Data listing
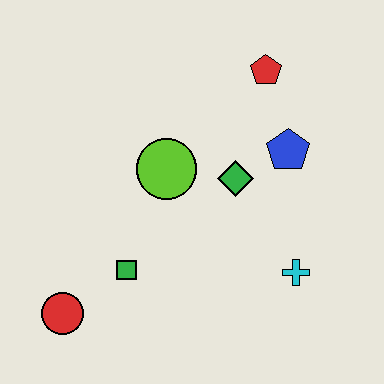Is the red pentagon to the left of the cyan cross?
Yes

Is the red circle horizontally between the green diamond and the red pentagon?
No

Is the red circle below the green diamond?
Yes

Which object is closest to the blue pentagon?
The green diamond is closest to the blue pentagon.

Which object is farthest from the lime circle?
The red circle is farthest from the lime circle.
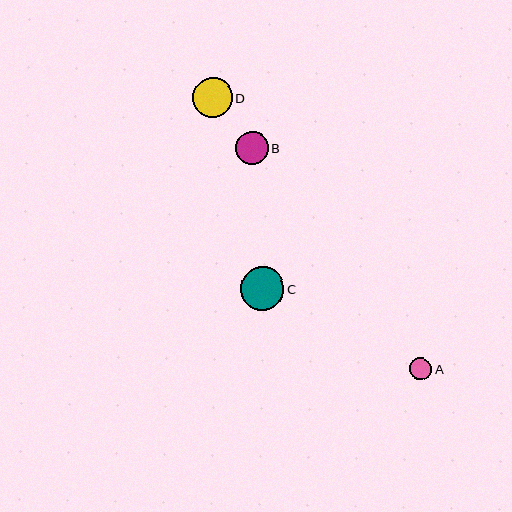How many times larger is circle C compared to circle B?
Circle C is approximately 1.3 times the size of circle B.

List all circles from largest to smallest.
From largest to smallest: C, D, B, A.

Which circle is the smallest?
Circle A is the smallest with a size of approximately 22 pixels.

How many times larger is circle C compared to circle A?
Circle C is approximately 2.0 times the size of circle A.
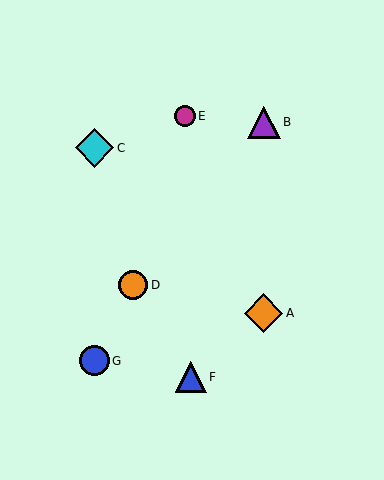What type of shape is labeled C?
Shape C is a cyan diamond.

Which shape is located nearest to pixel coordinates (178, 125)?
The magenta circle (labeled E) at (185, 116) is nearest to that location.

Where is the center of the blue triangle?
The center of the blue triangle is at (191, 377).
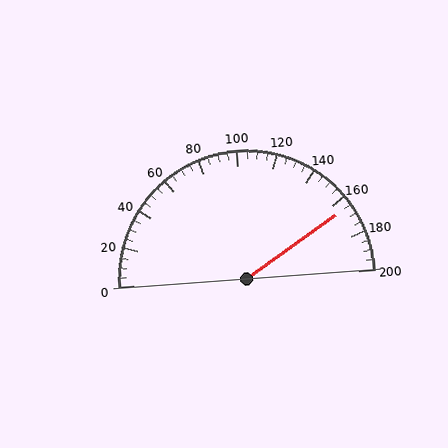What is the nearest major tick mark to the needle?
The nearest major tick mark is 160.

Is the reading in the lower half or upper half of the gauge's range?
The reading is in the upper half of the range (0 to 200).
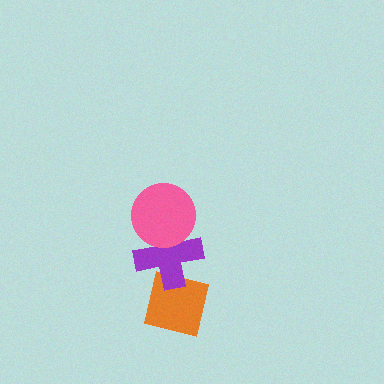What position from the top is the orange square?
The orange square is 3rd from the top.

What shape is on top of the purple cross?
The pink circle is on top of the purple cross.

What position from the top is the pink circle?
The pink circle is 1st from the top.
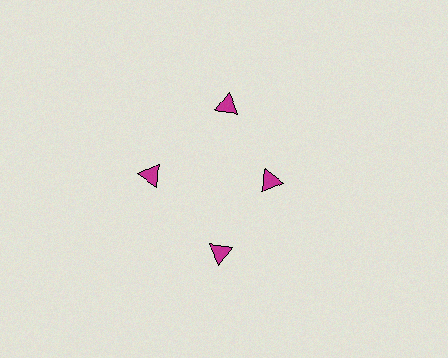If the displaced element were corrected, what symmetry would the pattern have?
It would have 4-fold rotational symmetry — the pattern would map onto itself every 90 degrees.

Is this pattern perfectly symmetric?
No. The 4 magenta triangles are arranged in a ring, but one element near the 3 o'clock position is pulled inward toward the center, breaking the 4-fold rotational symmetry.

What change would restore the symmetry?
The symmetry would be restored by moving it outward, back onto the ring so that all 4 triangles sit at equal angles and equal distance from the center.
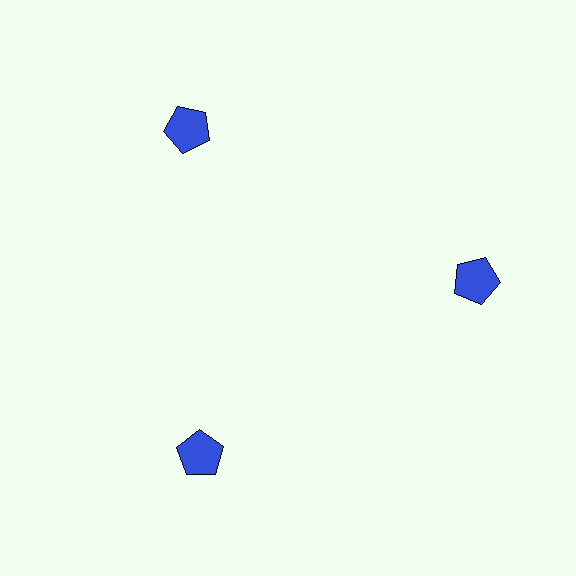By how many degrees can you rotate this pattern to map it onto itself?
The pattern maps onto itself every 120 degrees of rotation.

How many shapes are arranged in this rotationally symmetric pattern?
There are 3 shapes, arranged in 3 groups of 1.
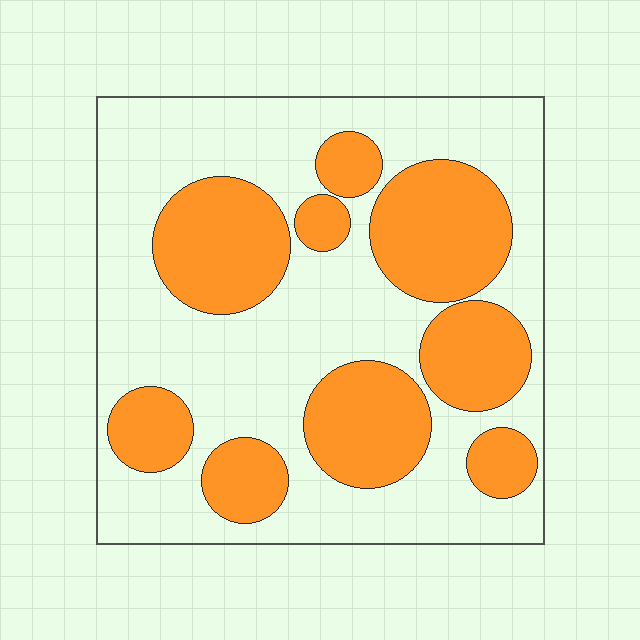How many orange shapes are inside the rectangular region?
9.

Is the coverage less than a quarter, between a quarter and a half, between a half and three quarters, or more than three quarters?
Between a quarter and a half.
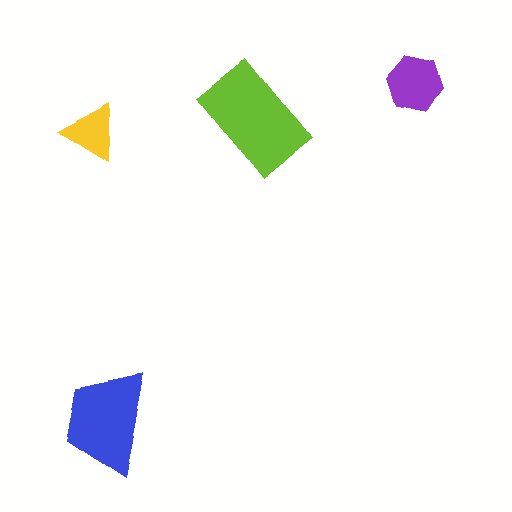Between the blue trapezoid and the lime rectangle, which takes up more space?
The lime rectangle.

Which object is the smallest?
The yellow triangle.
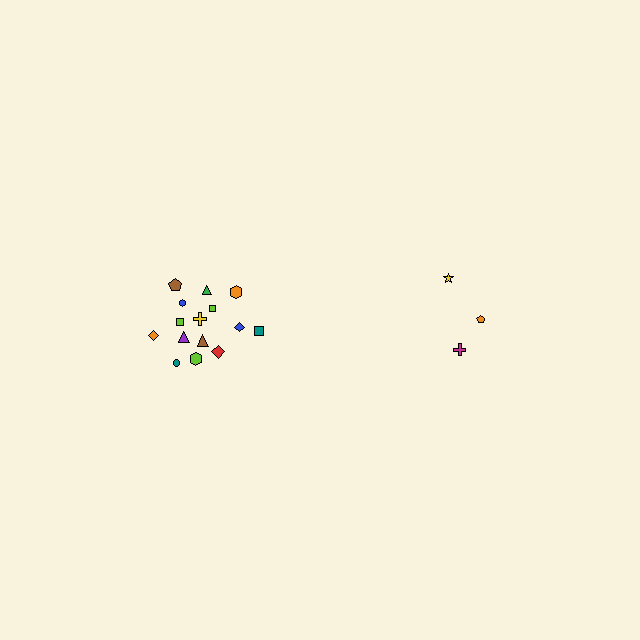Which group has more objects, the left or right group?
The left group.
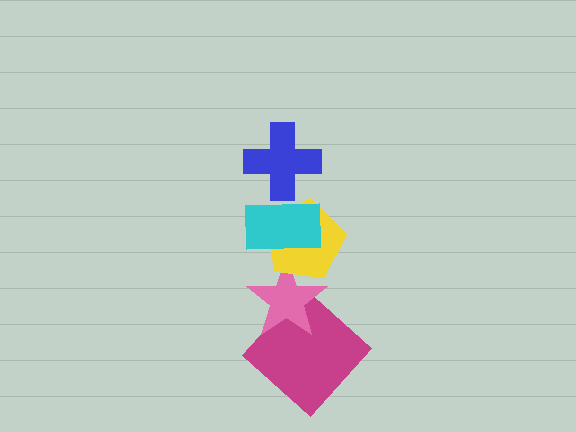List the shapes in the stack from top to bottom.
From top to bottom: the blue cross, the cyan rectangle, the yellow pentagon, the pink star, the magenta diamond.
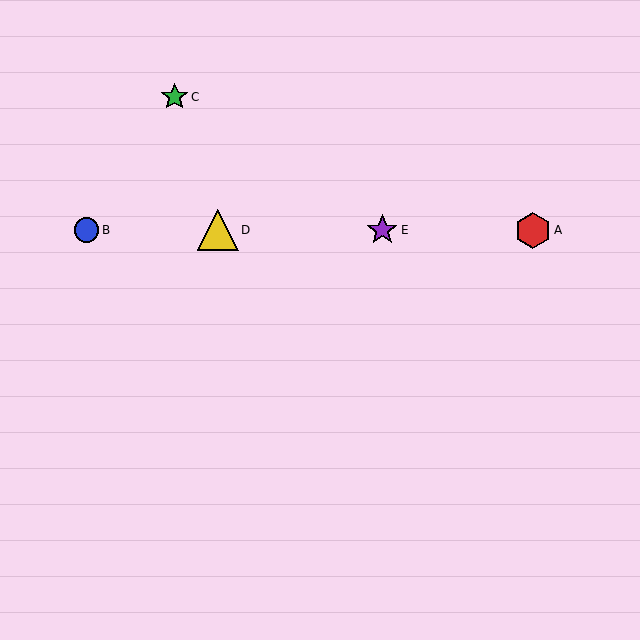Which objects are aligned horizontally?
Objects A, B, D, E are aligned horizontally.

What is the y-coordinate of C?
Object C is at y≈97.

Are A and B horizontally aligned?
Yes, both are at y≈230.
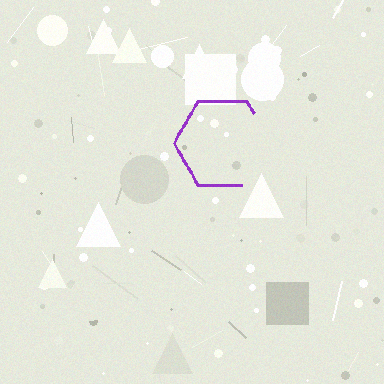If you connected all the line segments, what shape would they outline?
They would outline a hexagon.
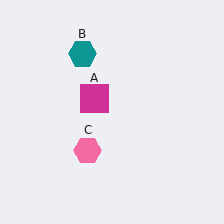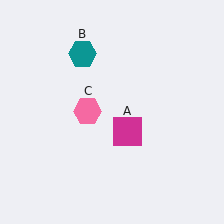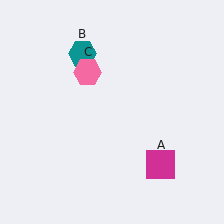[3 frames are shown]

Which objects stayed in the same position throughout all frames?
Teal hexagon (object B) remained stationary.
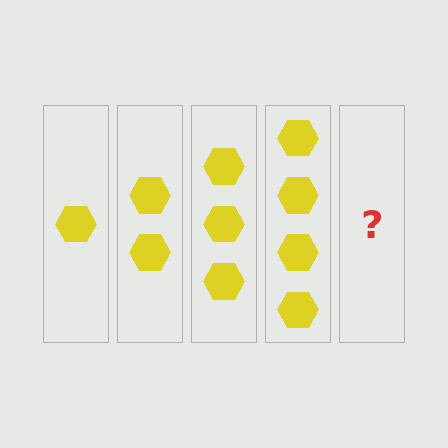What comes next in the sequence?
The next element should be 5 hexagons.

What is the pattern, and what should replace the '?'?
The pattern is that each step adds one more hexagon. The '?' should be 5 hexagons.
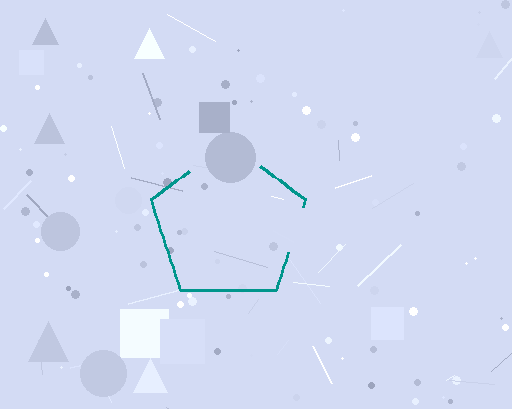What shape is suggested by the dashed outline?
The dashed outline suggests a pentagon.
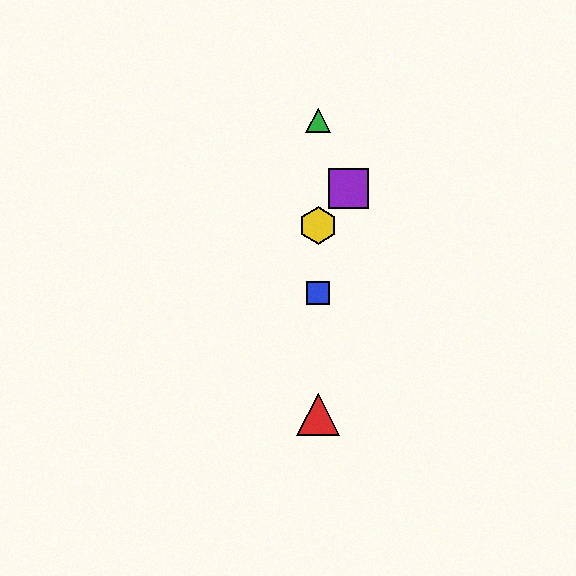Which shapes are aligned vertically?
The red triangle, the blue square, the green triangle, the yellow hexagon are aligned vertically.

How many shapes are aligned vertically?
4 shapes (the red triangle, the blue square, the green triangle, the yellow hexagon) are aligned vertically.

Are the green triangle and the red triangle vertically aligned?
Yes, both are at x≈318.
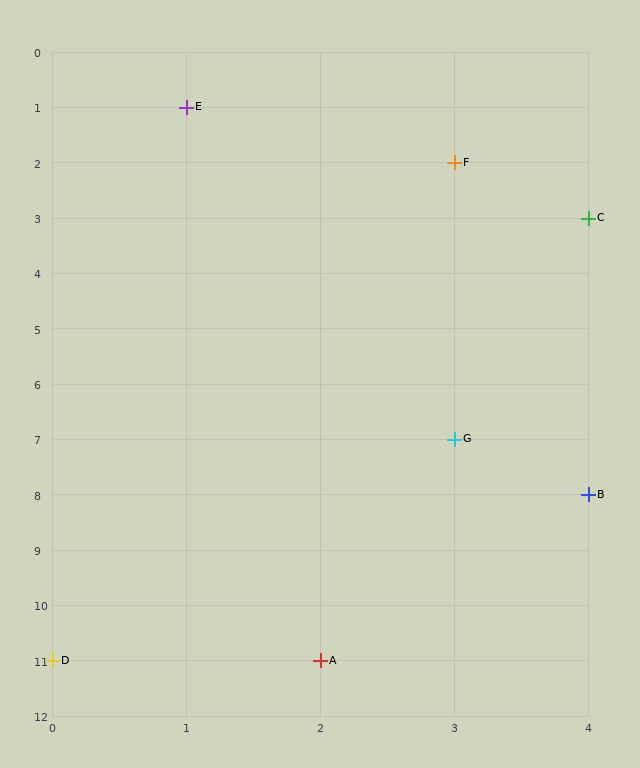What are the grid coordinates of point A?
Point A is at grid coordinates (2, 11).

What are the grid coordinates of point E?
Point E is at grid coordinates (1, 1).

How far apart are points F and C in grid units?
Points F and C are 1 column and 1 row apart (about 1.4 grid units diagonally).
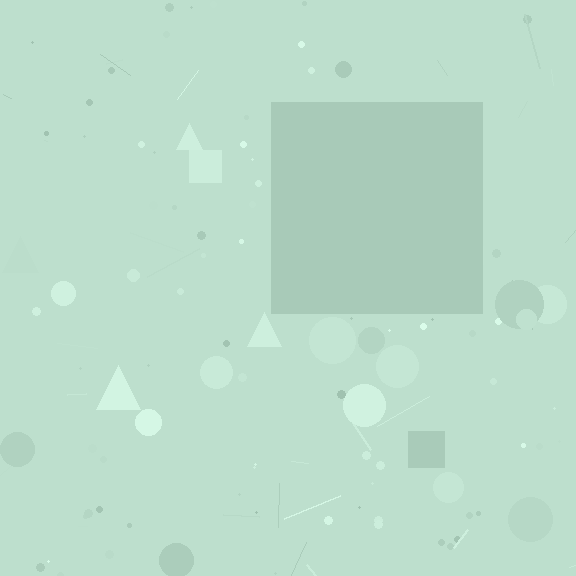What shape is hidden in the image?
A square is hidden in the image.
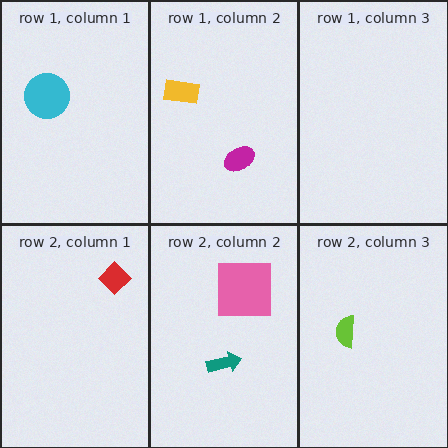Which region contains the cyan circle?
The row 1, column 1 region.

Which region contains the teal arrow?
The row 2, column 2 region.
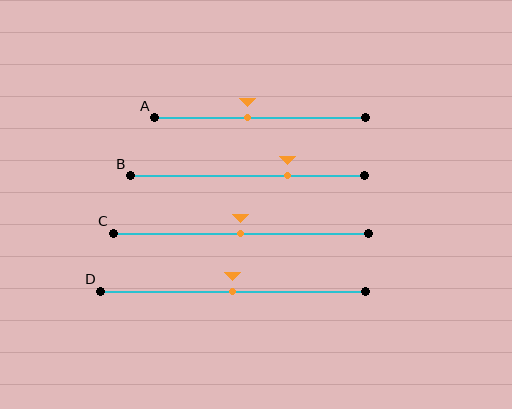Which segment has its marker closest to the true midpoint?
Segment C has its marker closest to the true midpoint.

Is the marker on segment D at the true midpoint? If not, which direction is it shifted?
Yes, the marker on segment D is at the true midpoint.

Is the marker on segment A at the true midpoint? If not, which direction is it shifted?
No, the marker on segment A is shifted to the left by about 6% of the segment length.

Task instructions
Return all of the entries exactly as written, but drop any pictures they hold.

Solved problem
Is the red pentagon to the left of the cyan cross?
Yes

Is the red circle horizontally between the green diamond and the red pentagon?
No

Is the red circle below the green diamond?
Yes

Which object is closest to the blue pentagon?
The green diamond is closest to the blue pentagon.

Which object is farthest from the lime circle?
The red circle is farthest from the lime circle.
How many times larger is circle C compared to circle B?
Circle C is approximately 1.3 times the size of circle B.

List all circles from largest to smallest.
From largest to smallest: C, D, B, A.

Which circle is the smallest?
Circle A is the smallest with a size of approximately 22 pixels.

How many times larger is circle C compared to circle A?
Circle C is approximately 2.0 times the size of circle A.
What type of shape is labeled C?
Shape C is a cyan diamond.

Which shape is located nearest to pixel coordinates (178, 125)?
The magenta circle (labeled E) at (185, 116) is nearest to that location.

Where is the center of the blue triangle?
The center of the blue triangle is at (191, 377).
What is the nearest major tick mark to the needle?
The nearest major tick mark is 160.

Is the reading in the lower half or upper half of the gauge's range?
The reading is in the upper half of the range (0 to 200).
What position from the top is the orange square?
The orange square is 3rd from the top.

What shape is on top of the purple cross?
The pink circle is on top of the purple cross.

What position from the top is the pink circle?
The pink circle is 1st from the top.
If the displaced element were corrected, what symmetry would the pattern have?
It would have 4-fold rotational symmetry — the pattern would map onto itself every 90 degrees.

Is this pattern perfectly symmetric?
No. The 4 magenta triangles are arranged in a ring, but one element near the 3 o'clock position is pulled inward toward the center, breaking the 4-fold rotational symmetry.

What change would restore the symmetry?
The symmetry would be restored by moving it outward, back onto the ring so that all 4 triangles sit at equal angles and equal distance from the center.
By how many degrees can you rotate this pattern to map it onto itself?
The pattern maps onto itself every 120 degrees of rotation.

How many shapes are arranged in this rotationally symmetric pattern?
There are 3 shapes, arranged in 3 groups of 1.
How many orange shapes are inside the rectangular region?
9.

Is the coverage less than a quarter, between a quarter and a half, between a half and three quarters, or more than three quarters?
Between a quarter and a half.
Between the blue trapezoid and the lime rectangle, which takes up more space?
The lime rectangle.

Which object is the smallest?
The yellow triangle.
Which group has more objects, the left or right group?
The left group.
List the shapes in the stack from top to bottom.
From top to bottom: the blue cross, the cyan rectangle, the yellow pentagon, the pink star, the magenta diamond.
Which objects are aligned horizontally?
Objects A, B, D, E are aligned horizontally.

What is the y-coordinate of C?
Object C is at y≈97.

Are A and B horizontally aligned?
Yes, both are at y≈230.
If you connected all the line segments, what shape would they outline?
They would outline a hexagon.
[3 frames are shown]

Which objects stayed in the same position throughout all frames?
Teal hexagon (object B) remained stationary.
What comes next in the sequence?
The next element should be 5 hexagons.

What is the pattern, and what should replace the '?'?
The pattern is that each step adds one more hexagon. The '?' should be 5 hexagons.
What shape is suggested by the dashed outline?
The dashed outline suggests a pentagon.
Which shapes are aligned vertically?
The red triangle, the blue square, the green triangle, the yellow hexagon are aligned vertically.

How many shapes are aligned vertically?
4 shapes (the red triangle, the blue square, the green triangle, the yellow hexagon) are aligned vertically.

Are the green triangle and the red triangle vertically aligned?
Yes, both are at x≈318.
What are the grid coordinates of point A?
Point A is at grid coordinates (2, 11).

What are the grid coordinates of point E?
Point E is at grid coordinates (1, 1).

How far apart are points F and C in grid units?
Points F and C are 1 column and 1 row apart (about 1.4 grid units diagonally).
What shape is hidden in the image?
A square is hidden in the image.
Which region contains the cyan circle?
The row 1, column 1 region.

Which region contains the teal arrow?
The row 2, column 2 region.
Which segment has its marker closest to the true midpoint?
Segment C has its marker closest to the true midpoint.

Is the marker on segment D at the true midpoint? If not, which direction is it shifted?
Yes, the marker on segment D is at the true midpoint.

Is the marker on segment A at the true midpoint? If not, which direction is it shifted?
No, the marker on segment A is shifted to the left by about 6% of the segment length.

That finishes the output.